• Supplied data
○ ○ ○ ○ ○ ○ ○
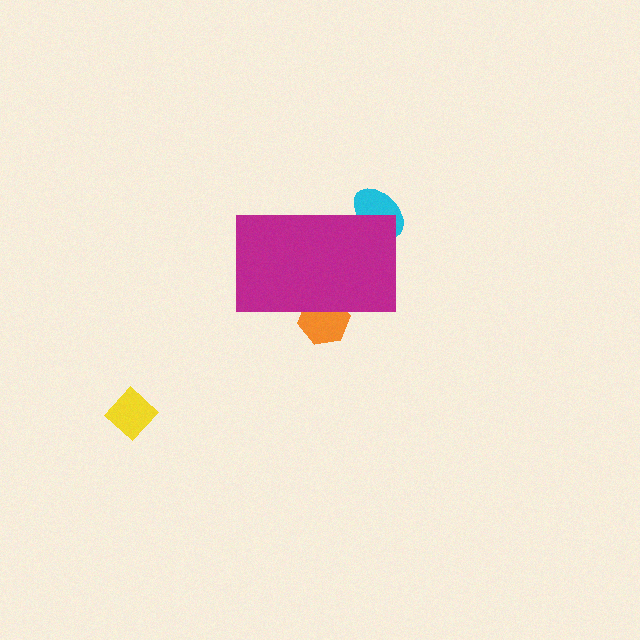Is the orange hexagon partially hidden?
Yes, the orange hexagon is partially hidden behind the magenta rectangle.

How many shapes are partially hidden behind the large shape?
2 shapes are partially hidden.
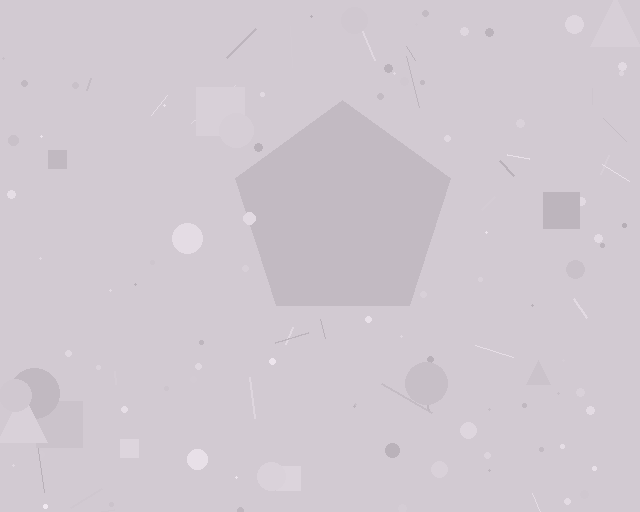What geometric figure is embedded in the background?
A pentagon is embedded in the background.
○ ○ ○ ○ ○ ○ ○
• Task requirements
Repeat the records above exactly, omitting every picture.

• Task answer
Is the orange hexagon partially hidden?
Yes, the orange hexagon is partially hidden behind the magenta rectangle.

How many shapes are partially hidden behind the large shape?
2 shapes are partially hidden.
What geometric figure is embedded in the background?
A pentagon is embedded in the background.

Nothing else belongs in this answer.